What you are asked to do — Here are some records; quote them exactly, leaving out the pictures.

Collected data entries
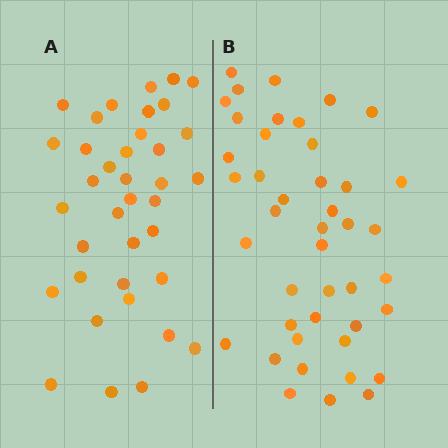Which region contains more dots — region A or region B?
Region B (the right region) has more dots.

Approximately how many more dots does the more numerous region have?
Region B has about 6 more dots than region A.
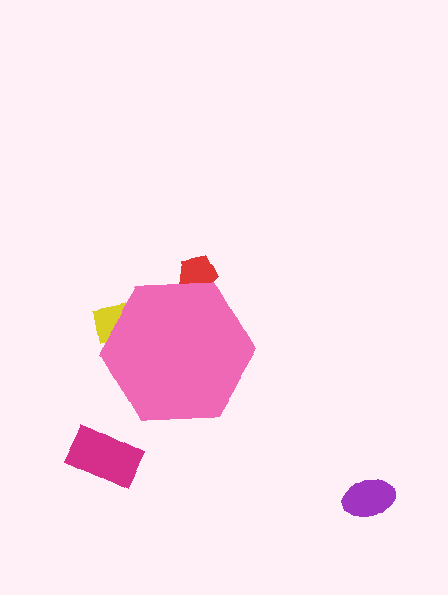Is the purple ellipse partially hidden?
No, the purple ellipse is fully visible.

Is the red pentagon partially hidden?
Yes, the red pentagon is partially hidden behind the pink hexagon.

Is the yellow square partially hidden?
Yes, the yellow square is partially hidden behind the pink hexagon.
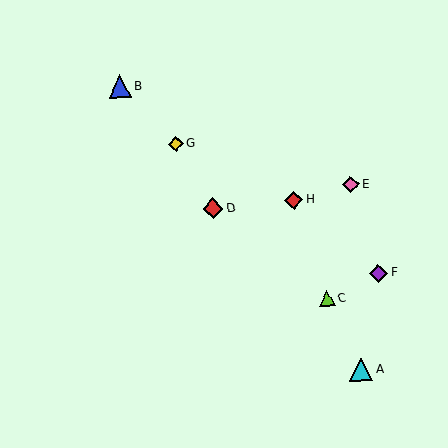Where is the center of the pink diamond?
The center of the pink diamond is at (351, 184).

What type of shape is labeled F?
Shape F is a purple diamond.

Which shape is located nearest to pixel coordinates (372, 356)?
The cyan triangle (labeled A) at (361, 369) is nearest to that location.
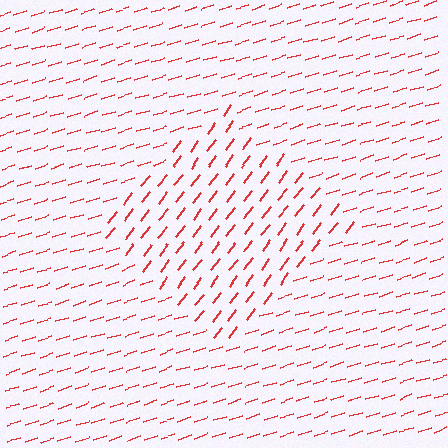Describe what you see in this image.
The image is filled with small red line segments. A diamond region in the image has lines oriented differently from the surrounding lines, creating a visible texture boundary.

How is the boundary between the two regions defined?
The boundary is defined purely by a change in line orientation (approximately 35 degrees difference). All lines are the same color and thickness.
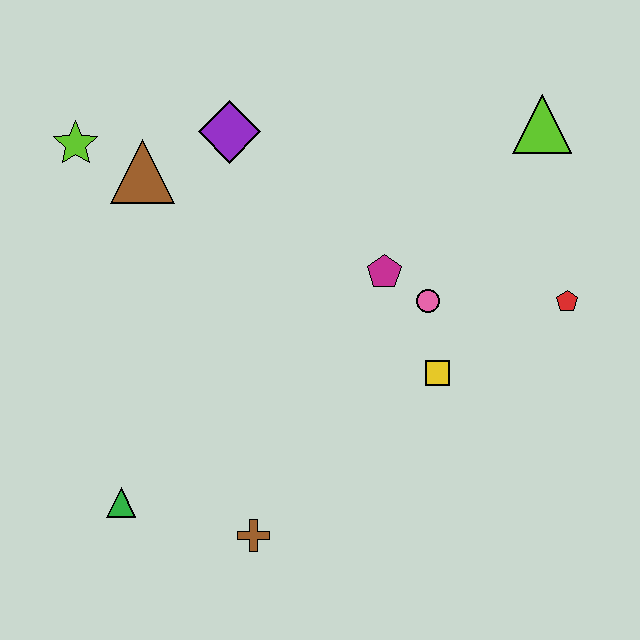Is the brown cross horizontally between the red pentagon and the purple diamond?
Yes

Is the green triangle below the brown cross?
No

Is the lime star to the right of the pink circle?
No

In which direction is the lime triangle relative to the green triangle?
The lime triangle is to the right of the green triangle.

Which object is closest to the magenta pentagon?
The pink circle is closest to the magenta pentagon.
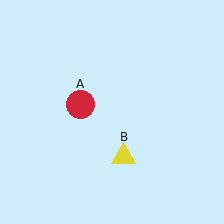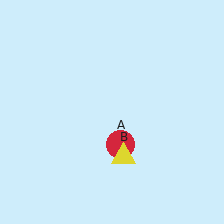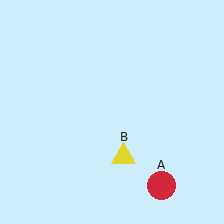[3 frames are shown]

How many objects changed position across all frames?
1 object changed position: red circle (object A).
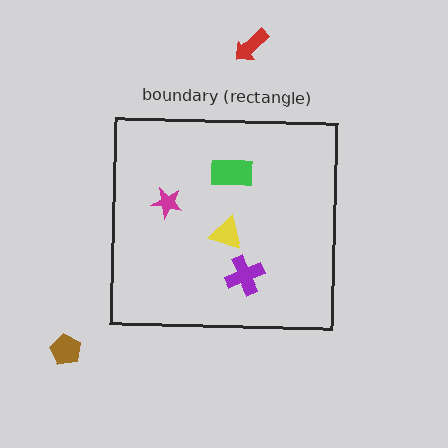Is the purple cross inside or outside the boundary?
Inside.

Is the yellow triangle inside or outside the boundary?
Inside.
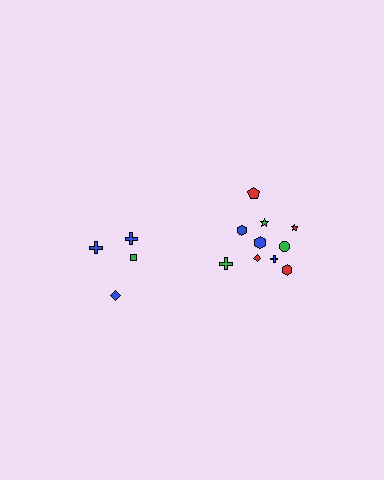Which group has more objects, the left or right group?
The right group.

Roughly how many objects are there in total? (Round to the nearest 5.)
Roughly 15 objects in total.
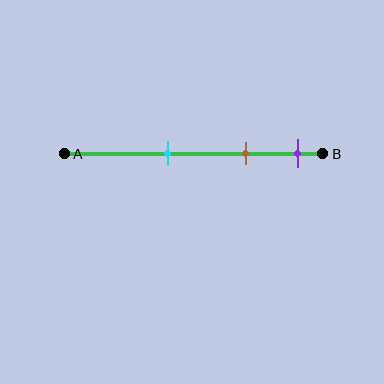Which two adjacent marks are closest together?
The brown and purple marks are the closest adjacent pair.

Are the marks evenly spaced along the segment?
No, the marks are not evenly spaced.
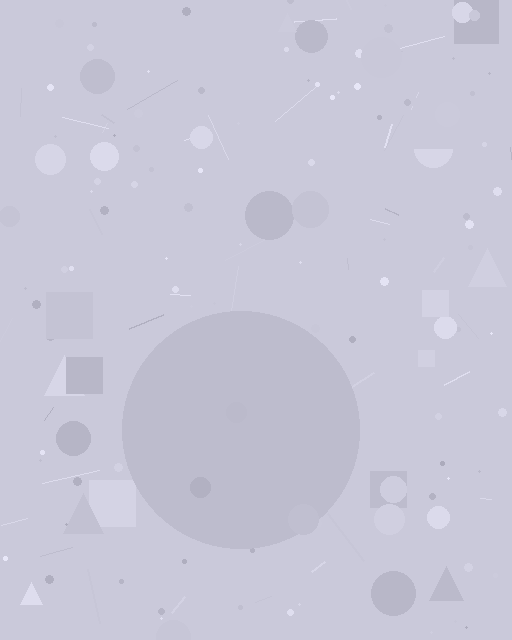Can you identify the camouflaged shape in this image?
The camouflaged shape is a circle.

Written answer —
Which region contains more dots — region A or region B?
Region B (the right region) has more dots.

Approximately how many more dots does the more numerous region have?
Region B has about 6 more dots than region A.
Is the purple ellipse partially hidden?
No, the purple ellipse is fully visible.

Is the red pentagon partially hidden?
Yes, the red pentagon is partially hidden behind the pink hexagon.

Is the yellow square partially hidden?
Yes, the yellow square is partially hidden behind the pink hexagon.
Where is the center of the pink diamond?
The center of the pink diamond is at (351, 184).

What type of shape is labeled F?
Shape F is a purple diamond.

Which shape is located nearest to pixel coordinates (372, 356)?
The cyan triangle (labeled A) at (361, 369) is nearest to that location.
Describe what you see in this image.
The image is filled with small red line segments. A diamond region in the image has lines oriented differently from the surrounding lines, creating a visible texture boundary.

How is the boundary between the two regions defined?
The boundary is defined purely by a change in line orientation (approximately 35 degrees difference). All lines are the same color and thickness.
Is the brown cross horizontally between the red pentagon and the purple diamond?
Yes

Is the green triangle below the brown cross?
No

Is the lime star to the right of the pink circle?
No

In which direction is the lime triangle relative to the green triangle?
The lime triangle is to the right of the green triangle.

Which object is closest to the magenta pentagon?
The pink circle is closest to the magenta pentagon.
[3 frames are shown]

How many objects changed position across all frames?
1 object changed position: red circle (object A).
Is the purple cross inside or outside the boundary?
Inside.

Is the yellow triangle inside or outside the boundary?
Inside.
Which group has more objects, the left or right group?
The right group.

Roughly how many objects are there in total? (Round to the nearest 5.)
Roughly 15 objects in total.
Which two adjacent marks are closest together?
The brown and purple marks are the closest adjacent pair.

Are the marks evenly spaced along the segment?
No, the marks are not evenly spaced.
Can you identify the camouflaged shape in this image?
The camouflaged shape is a circle.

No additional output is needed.